┌────────
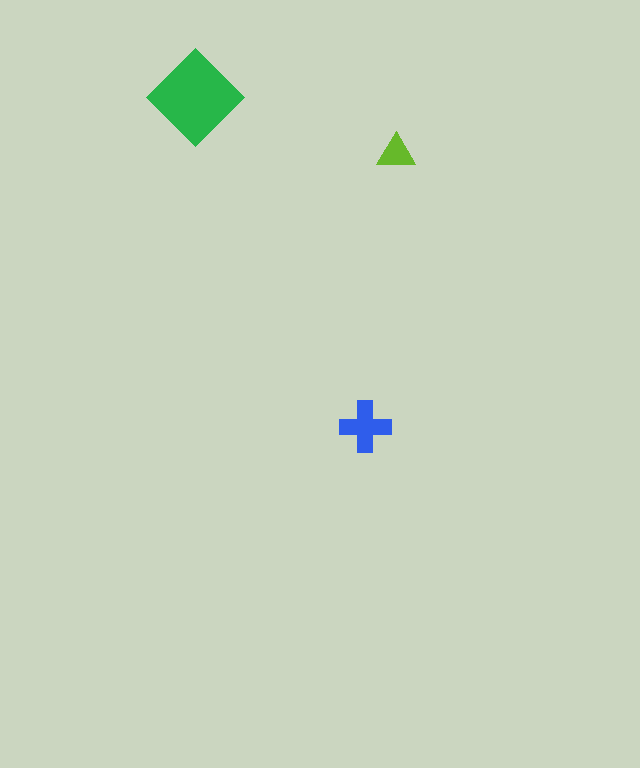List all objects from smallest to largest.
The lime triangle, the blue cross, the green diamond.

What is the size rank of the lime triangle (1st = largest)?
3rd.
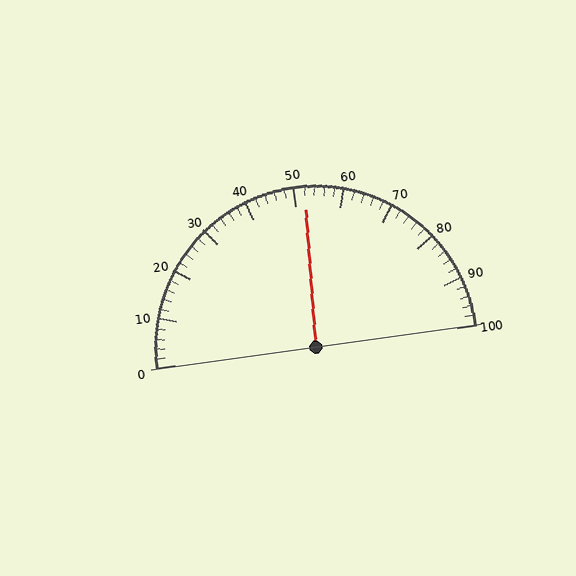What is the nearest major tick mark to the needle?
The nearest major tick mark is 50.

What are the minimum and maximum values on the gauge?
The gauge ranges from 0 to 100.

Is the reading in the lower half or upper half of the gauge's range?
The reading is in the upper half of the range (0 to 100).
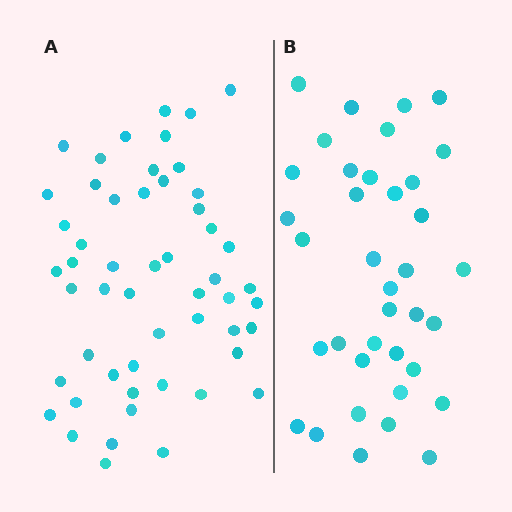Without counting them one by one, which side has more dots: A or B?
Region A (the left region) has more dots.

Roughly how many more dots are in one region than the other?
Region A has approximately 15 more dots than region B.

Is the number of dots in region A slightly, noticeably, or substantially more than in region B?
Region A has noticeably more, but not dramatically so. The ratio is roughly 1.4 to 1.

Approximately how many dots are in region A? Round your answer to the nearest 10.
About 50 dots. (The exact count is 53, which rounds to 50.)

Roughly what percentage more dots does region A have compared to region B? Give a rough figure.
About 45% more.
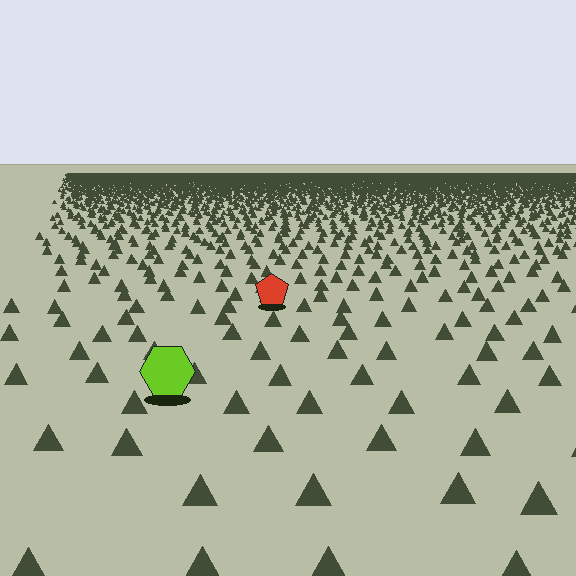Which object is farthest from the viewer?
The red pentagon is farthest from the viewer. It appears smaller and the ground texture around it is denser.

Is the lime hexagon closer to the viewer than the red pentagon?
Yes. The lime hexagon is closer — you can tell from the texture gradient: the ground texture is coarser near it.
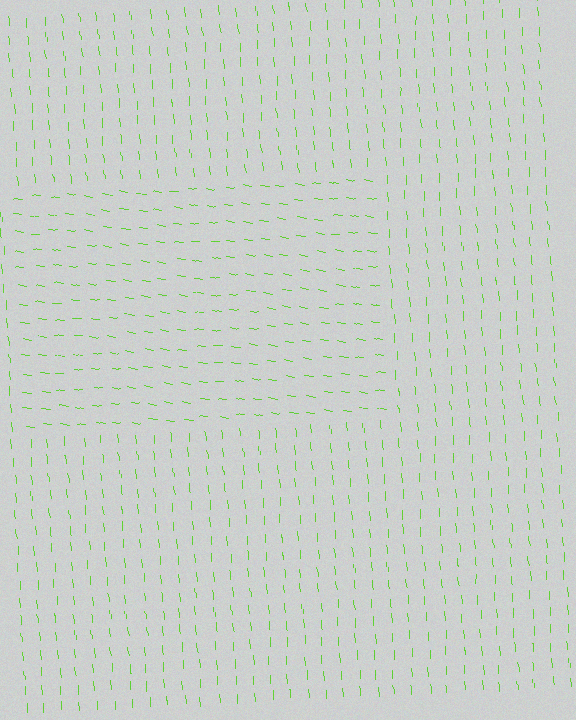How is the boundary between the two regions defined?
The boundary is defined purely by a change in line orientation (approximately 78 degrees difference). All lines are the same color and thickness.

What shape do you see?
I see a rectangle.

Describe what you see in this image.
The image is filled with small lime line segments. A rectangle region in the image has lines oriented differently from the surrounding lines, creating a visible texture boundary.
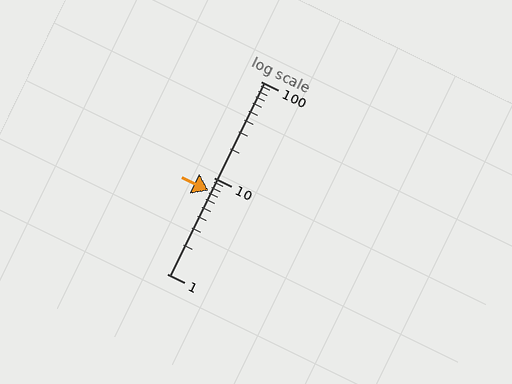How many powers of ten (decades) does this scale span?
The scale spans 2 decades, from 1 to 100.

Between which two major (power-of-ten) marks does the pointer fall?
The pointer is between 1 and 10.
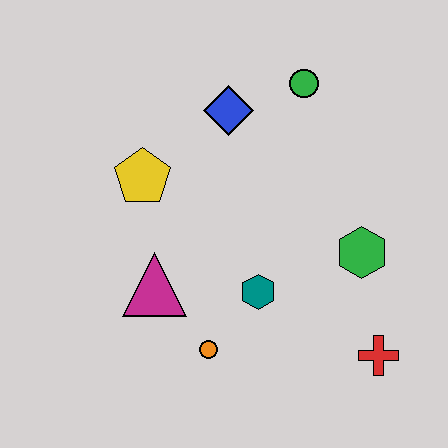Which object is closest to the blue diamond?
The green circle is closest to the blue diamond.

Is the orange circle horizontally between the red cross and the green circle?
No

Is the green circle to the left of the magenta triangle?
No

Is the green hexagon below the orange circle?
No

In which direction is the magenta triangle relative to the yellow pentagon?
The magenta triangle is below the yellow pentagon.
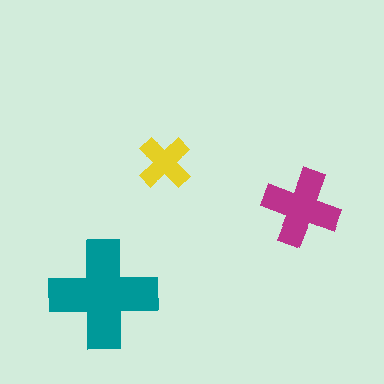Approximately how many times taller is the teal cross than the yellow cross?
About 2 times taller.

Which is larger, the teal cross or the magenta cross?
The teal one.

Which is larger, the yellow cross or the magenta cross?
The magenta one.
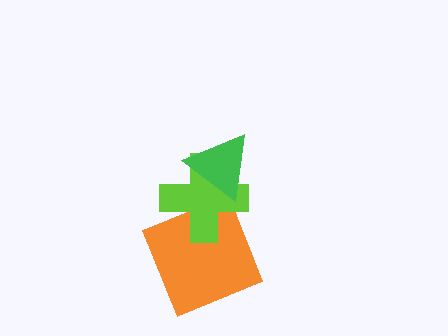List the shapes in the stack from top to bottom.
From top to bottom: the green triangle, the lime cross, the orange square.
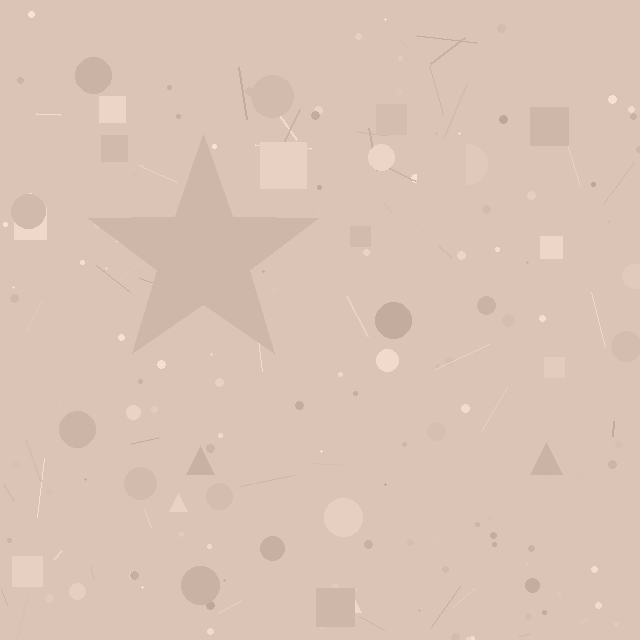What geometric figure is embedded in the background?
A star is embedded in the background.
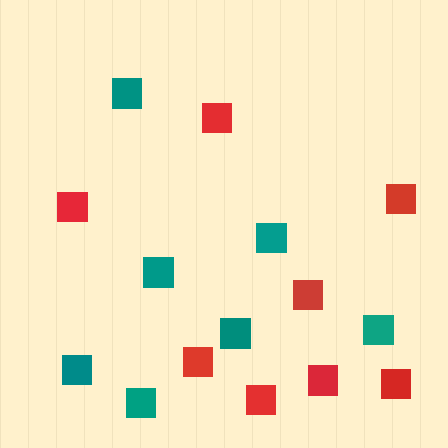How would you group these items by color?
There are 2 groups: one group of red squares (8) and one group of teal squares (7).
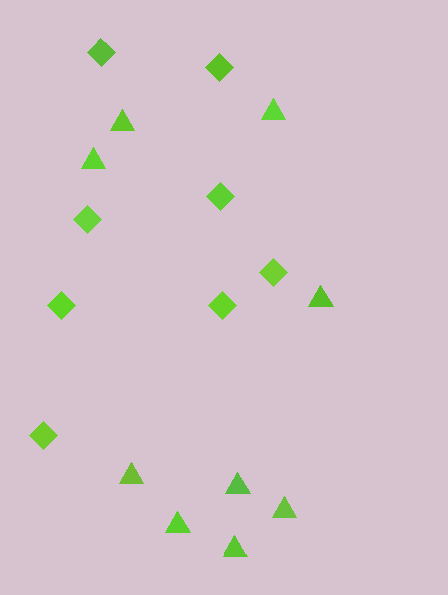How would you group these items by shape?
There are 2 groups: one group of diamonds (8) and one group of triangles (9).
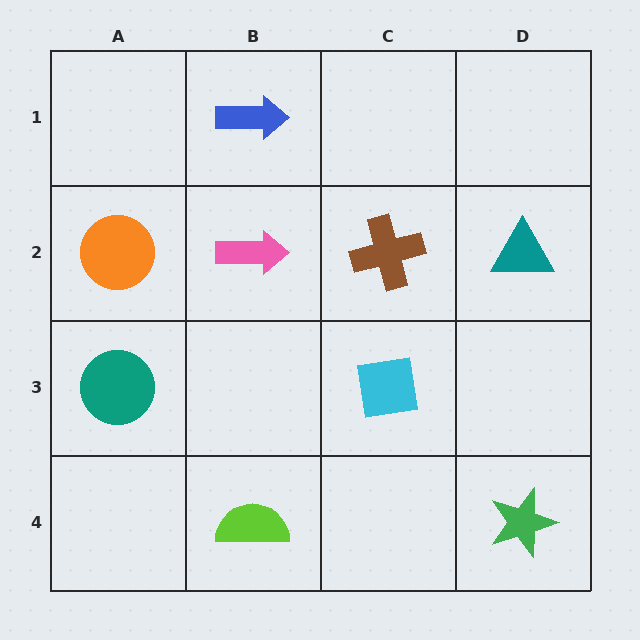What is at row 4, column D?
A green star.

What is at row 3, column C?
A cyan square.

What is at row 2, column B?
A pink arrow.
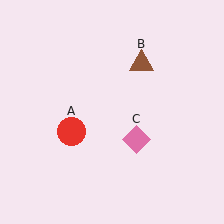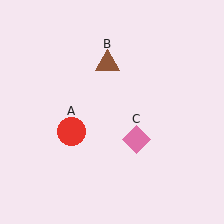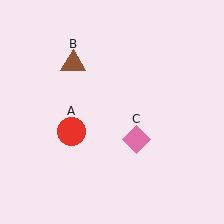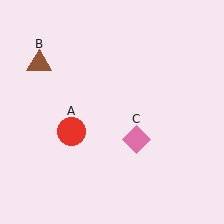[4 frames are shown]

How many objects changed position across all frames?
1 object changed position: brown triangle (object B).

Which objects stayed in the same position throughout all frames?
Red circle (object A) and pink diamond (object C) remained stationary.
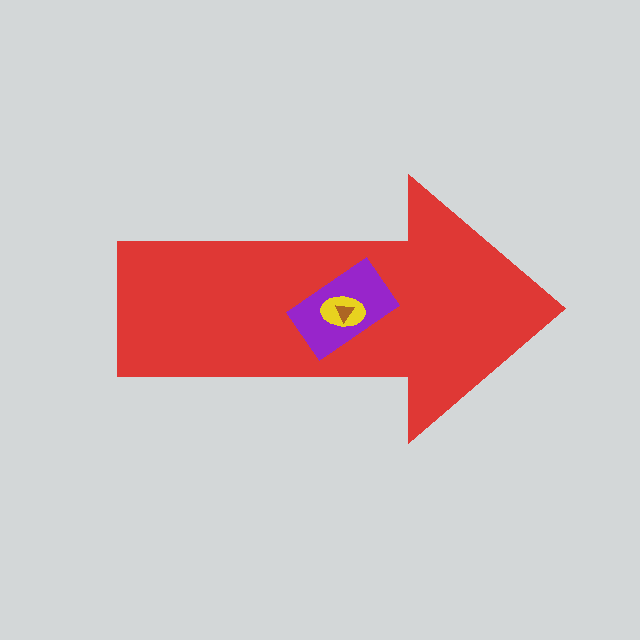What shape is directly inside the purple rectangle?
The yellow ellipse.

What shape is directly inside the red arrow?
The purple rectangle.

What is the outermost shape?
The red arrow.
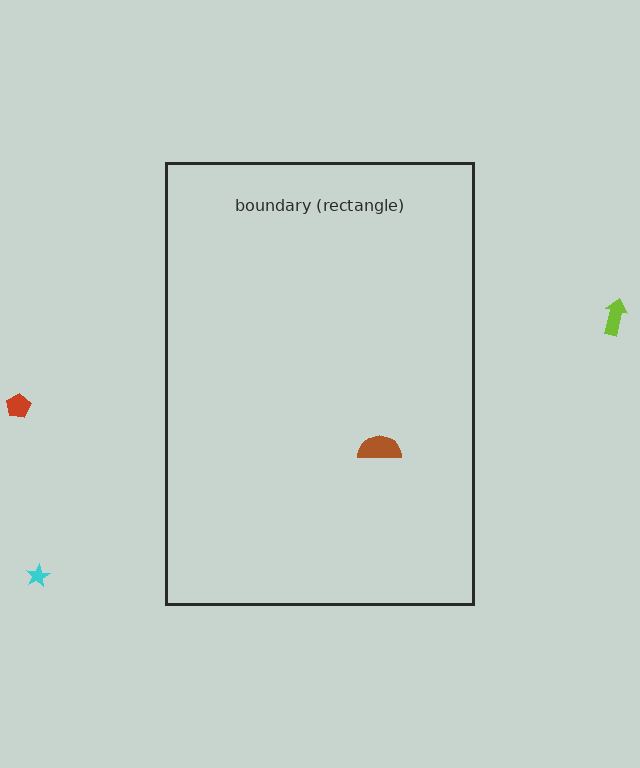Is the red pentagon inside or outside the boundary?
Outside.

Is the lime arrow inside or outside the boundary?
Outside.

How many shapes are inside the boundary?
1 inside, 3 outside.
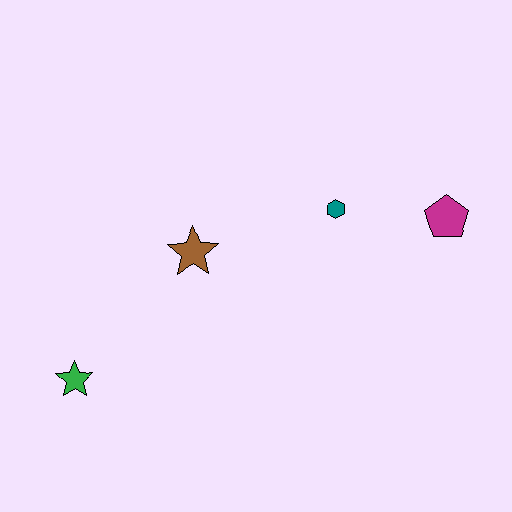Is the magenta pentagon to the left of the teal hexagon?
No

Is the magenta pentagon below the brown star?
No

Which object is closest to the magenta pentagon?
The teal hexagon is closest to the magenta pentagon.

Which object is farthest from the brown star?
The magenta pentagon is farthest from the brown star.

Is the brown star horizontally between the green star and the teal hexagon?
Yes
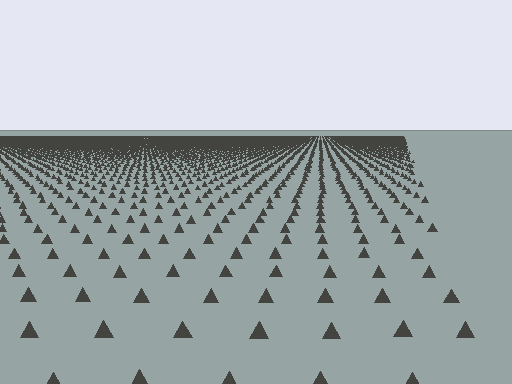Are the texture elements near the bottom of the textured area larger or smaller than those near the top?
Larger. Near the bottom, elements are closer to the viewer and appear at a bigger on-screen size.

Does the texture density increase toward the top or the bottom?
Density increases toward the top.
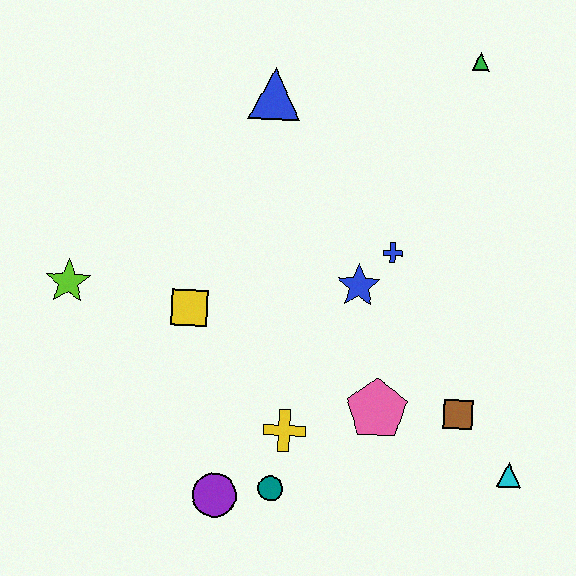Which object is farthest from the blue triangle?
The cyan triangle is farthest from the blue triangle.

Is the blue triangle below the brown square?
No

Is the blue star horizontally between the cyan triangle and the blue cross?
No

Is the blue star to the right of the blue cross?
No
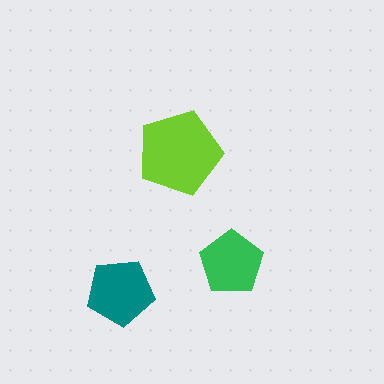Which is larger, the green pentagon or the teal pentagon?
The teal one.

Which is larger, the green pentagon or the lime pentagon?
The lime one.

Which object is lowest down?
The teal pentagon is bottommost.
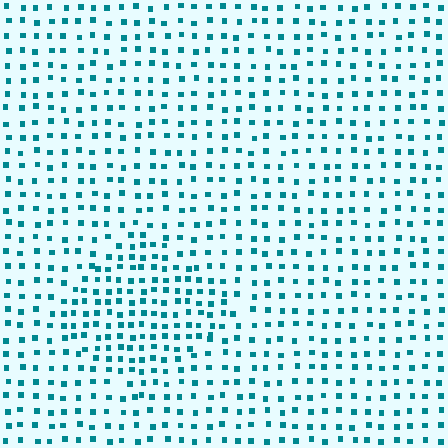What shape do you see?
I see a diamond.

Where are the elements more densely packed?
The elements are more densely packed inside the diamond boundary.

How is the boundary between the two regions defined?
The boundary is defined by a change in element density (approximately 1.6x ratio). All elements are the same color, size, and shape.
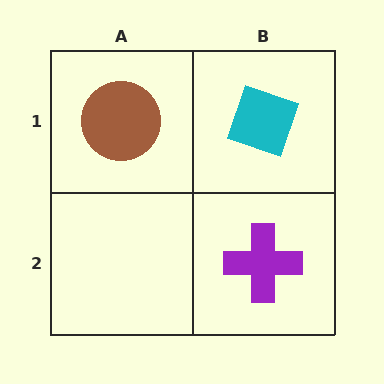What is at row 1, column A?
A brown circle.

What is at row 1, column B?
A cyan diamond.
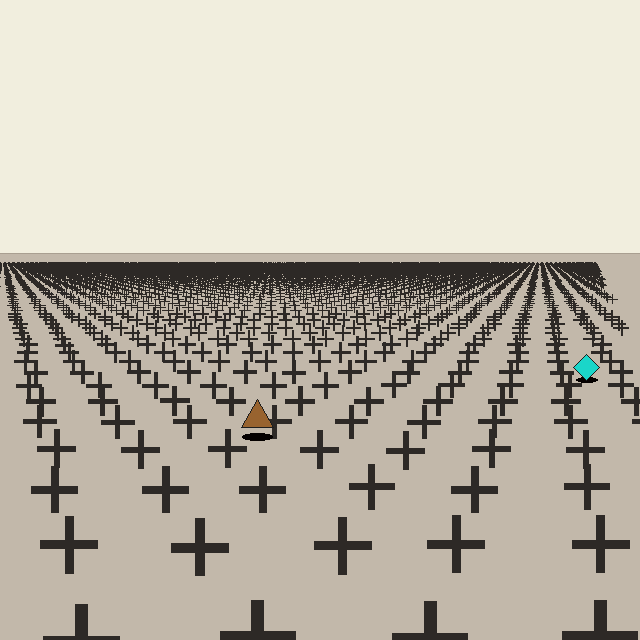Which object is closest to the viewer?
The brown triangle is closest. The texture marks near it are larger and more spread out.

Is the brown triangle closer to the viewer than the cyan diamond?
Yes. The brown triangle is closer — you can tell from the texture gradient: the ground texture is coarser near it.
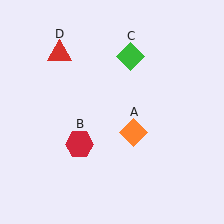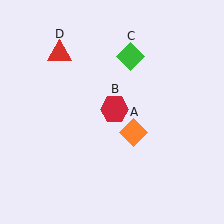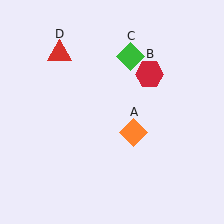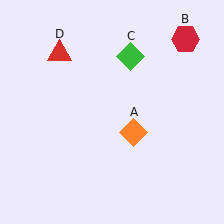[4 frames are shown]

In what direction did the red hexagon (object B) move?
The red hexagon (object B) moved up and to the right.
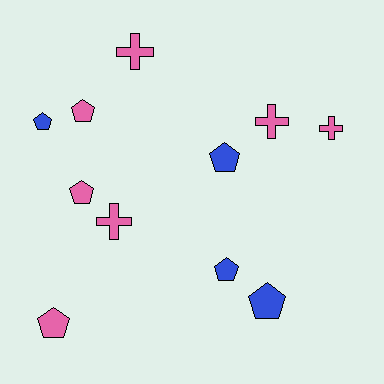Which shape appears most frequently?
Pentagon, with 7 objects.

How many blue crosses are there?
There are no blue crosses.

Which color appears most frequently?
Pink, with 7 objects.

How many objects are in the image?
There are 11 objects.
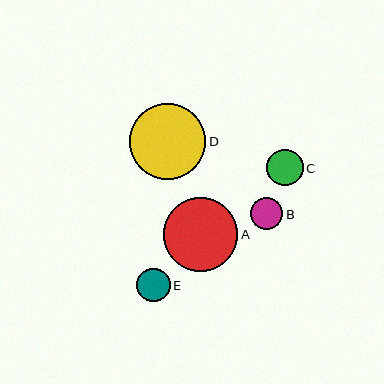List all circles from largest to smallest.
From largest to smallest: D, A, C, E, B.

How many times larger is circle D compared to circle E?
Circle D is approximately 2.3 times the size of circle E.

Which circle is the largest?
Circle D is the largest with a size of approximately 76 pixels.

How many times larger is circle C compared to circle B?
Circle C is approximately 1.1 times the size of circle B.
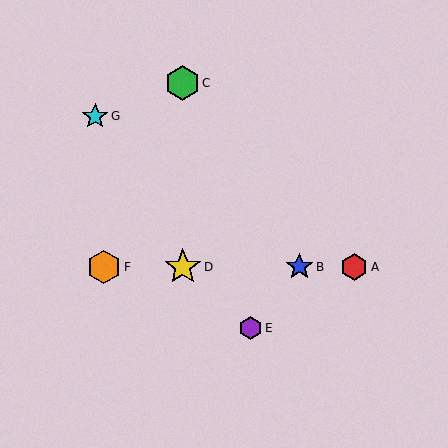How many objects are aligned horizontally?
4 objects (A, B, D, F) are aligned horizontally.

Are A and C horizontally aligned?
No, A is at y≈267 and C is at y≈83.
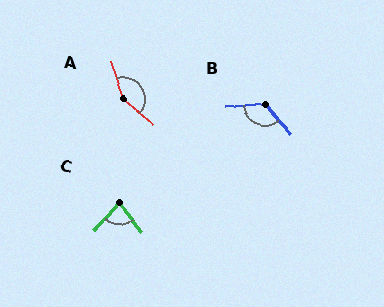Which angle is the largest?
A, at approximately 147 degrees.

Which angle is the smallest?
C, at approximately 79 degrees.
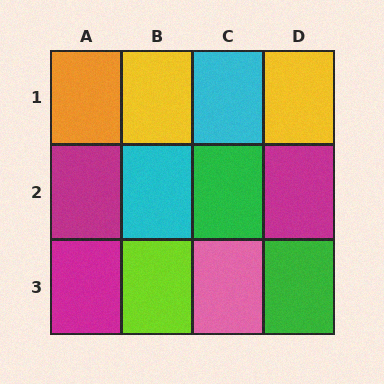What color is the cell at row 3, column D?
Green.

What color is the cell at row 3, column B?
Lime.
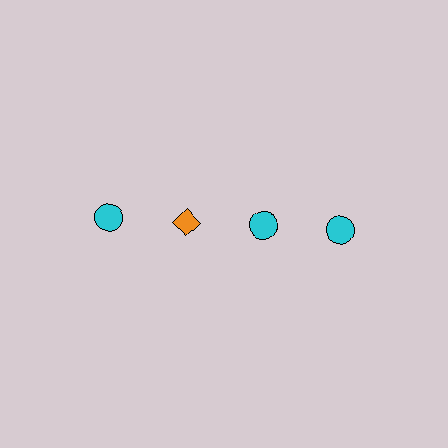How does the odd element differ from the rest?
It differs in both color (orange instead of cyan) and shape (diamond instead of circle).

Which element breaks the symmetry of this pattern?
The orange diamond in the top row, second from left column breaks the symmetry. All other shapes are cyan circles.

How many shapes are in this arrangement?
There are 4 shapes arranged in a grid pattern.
└────────
Quote exactly, and only, the lines from the line containing "Which angle is the largest?" through the final line of the records above, both included, omitting any pictures.

THE REPLY:
Which angle is the largest?
A, at approximately 147 degrees.

Which angle is the smallest?
C, at approximately 79 degrees.
What color is the cell at row 3, column D?
Green.

What color is the cell at row 3, column B?
Lime.
How does the odd element differ from the rest?
It differs in both color (orange instead of cyan) and shape (diamond instead of circle).

Which element breaks the symmetry of this pattern?
The orange diamond in the top row, second from left column breaks the symmetry. All other shapes are cyan circles.

How many shapes are in this arrangement?
There are 4 shapes arranged in a grid pattern.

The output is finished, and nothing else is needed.